**The request:**
For the listing that follows, give again exactly the lines from the one with "How many differences" to the one with "What changed about the purple triangle (C)?", including both.

**Data extract:**
* * * *

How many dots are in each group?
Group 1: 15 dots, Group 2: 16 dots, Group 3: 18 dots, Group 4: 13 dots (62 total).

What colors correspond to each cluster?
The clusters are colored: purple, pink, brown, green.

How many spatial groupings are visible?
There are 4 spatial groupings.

* * * *

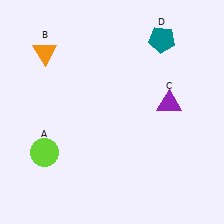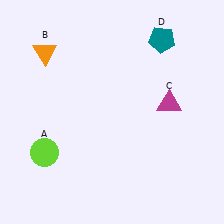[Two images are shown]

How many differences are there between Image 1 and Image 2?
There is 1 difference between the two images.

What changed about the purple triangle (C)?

* * * *

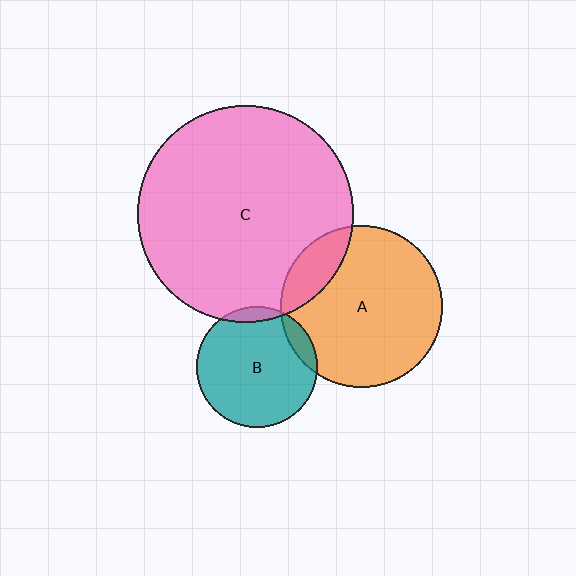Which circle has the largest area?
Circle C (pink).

* * * *

**Problem solution:**
How many differences are there between Image 1 and Image 2?
There is 1 difference between the two images.

What changed about the purple triangle (C)?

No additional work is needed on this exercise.